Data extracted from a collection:
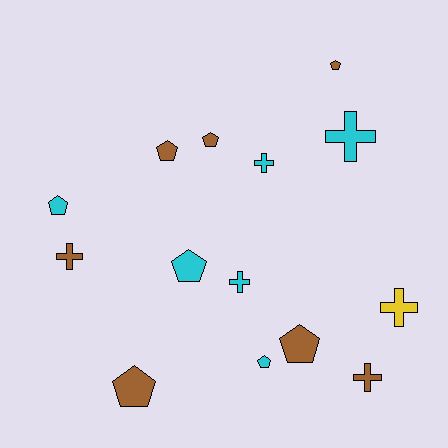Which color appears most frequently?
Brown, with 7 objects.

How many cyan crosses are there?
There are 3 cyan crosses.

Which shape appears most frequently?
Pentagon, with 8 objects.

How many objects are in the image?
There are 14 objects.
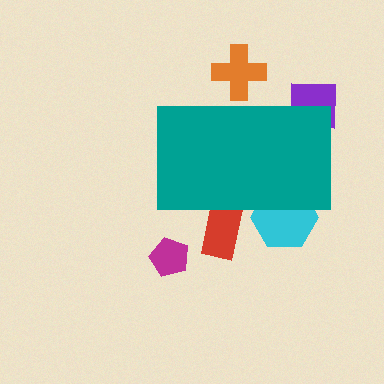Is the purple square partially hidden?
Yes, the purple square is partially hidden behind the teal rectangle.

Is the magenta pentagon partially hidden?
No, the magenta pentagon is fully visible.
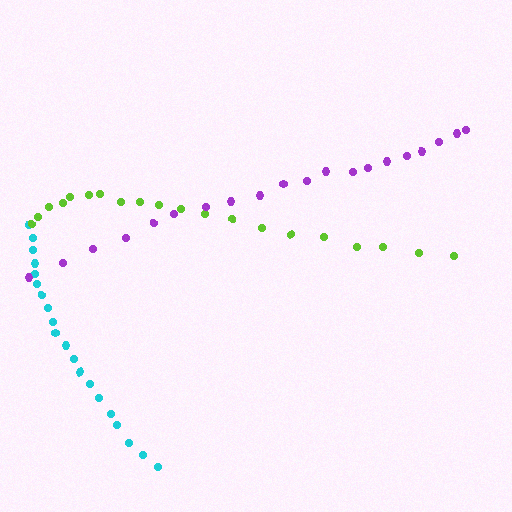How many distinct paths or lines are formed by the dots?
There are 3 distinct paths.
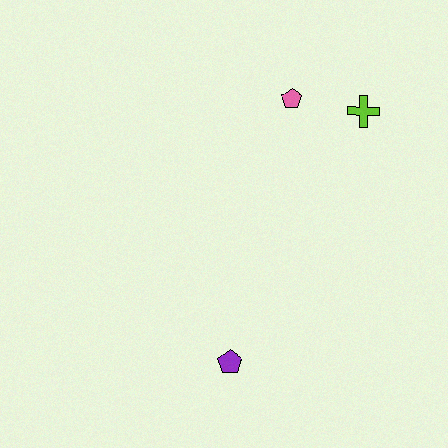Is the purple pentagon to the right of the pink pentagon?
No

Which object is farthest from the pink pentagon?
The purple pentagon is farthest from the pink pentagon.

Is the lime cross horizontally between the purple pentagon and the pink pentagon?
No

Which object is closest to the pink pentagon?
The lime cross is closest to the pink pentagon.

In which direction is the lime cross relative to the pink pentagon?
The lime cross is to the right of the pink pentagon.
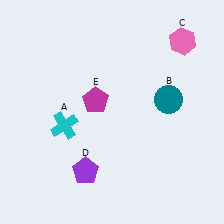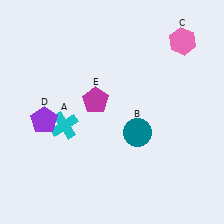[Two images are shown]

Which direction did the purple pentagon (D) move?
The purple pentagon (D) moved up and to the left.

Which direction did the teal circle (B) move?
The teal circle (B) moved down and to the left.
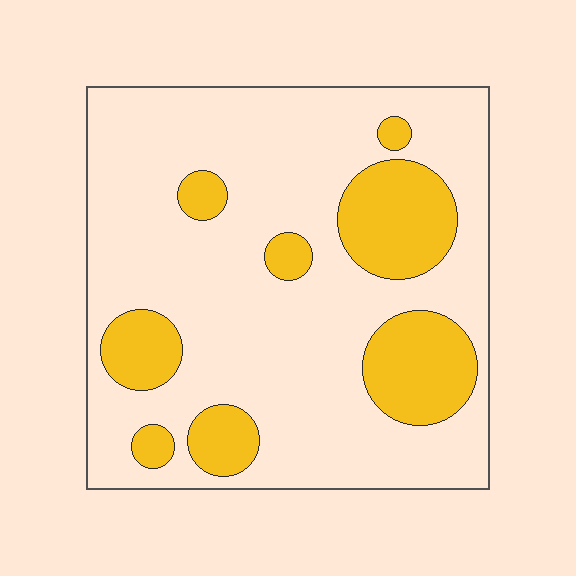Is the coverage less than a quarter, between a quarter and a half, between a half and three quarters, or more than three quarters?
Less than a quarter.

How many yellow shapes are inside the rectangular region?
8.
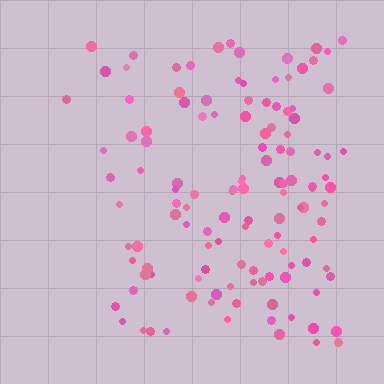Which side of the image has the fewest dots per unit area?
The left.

---

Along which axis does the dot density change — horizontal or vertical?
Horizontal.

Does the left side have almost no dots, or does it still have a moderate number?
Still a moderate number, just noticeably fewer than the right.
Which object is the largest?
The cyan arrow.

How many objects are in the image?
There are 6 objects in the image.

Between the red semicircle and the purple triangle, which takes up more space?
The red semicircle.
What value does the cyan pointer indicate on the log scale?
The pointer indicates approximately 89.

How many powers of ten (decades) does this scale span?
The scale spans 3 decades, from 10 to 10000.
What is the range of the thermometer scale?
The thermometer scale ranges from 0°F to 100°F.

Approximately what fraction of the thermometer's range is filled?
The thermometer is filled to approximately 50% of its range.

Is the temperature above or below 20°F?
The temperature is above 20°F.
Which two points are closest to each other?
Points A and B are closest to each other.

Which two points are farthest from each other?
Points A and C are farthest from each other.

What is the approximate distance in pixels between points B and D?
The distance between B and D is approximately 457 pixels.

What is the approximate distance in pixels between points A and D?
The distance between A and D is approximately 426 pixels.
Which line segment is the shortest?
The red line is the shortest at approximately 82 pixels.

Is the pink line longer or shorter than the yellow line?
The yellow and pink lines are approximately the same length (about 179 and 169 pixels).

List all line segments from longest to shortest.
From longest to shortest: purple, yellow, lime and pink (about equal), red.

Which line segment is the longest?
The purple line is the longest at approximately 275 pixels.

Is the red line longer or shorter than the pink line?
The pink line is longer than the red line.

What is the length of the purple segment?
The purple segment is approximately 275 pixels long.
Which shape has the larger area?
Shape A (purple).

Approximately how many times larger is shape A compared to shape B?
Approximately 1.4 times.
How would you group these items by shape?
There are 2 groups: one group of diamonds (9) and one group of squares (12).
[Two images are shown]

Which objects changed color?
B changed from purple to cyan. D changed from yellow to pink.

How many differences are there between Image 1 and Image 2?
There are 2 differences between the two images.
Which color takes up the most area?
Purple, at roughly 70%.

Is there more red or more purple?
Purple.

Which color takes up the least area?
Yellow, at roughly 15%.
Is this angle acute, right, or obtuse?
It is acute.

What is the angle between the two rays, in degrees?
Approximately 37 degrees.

---

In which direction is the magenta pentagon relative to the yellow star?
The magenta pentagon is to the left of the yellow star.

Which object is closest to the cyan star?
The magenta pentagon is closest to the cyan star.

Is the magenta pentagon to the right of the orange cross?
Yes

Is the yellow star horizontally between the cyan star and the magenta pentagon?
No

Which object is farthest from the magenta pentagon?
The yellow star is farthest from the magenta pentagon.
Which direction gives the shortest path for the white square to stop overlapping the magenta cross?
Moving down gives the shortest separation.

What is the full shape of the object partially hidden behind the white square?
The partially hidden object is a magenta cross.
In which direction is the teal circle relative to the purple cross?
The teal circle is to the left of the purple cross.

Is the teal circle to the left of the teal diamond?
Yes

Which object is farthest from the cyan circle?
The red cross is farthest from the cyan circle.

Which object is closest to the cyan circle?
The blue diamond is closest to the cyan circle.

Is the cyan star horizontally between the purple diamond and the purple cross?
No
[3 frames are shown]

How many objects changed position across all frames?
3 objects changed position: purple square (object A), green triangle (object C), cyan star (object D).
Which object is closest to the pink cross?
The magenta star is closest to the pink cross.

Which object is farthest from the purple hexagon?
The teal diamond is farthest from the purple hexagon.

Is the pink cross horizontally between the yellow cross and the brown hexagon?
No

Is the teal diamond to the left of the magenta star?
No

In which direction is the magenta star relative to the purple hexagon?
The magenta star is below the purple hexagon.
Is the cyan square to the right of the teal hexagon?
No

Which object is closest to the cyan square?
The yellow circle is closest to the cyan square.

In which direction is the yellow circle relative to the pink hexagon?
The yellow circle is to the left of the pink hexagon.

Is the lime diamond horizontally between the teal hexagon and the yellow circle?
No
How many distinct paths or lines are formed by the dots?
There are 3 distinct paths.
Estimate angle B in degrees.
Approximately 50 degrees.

> _YOUR OBJECTIVE_
Above are the records. Print exactly, and only, the lines from the line with "Is the yellow star" to the line with "[3 frames are shown]", both inclusive.

> _EXERCISE RESULT_
Is the yellow star horizontally between the cyan star and the magenta pentagon?
No

Which object is farthest from the magenta pentagon?
The yellow star is farthest from the magenta pentagon.
Which direction gives the shortest path for the white square to stop overlapping the magenta cross?
Moving down gives the shortest separation.

What is the full shape of the object partially hidden behind the white square?
The partially hidden object is a magenta cross.
In which direction is the teal circle relative to the purple cross?
The teal circle is to the left of the purple cross.

Is the teal circle to the left of the teal diamond?
Yes

Which object is farthest from the cyan circle?
The red cross is farthest from the cyan circle.

Which object is closest to the cyan circle?
The blue diamond is closest to the cyan circle.

Is the cyan star horizontally between the purple diamond and the purple cross?
No
[3 frames are shown]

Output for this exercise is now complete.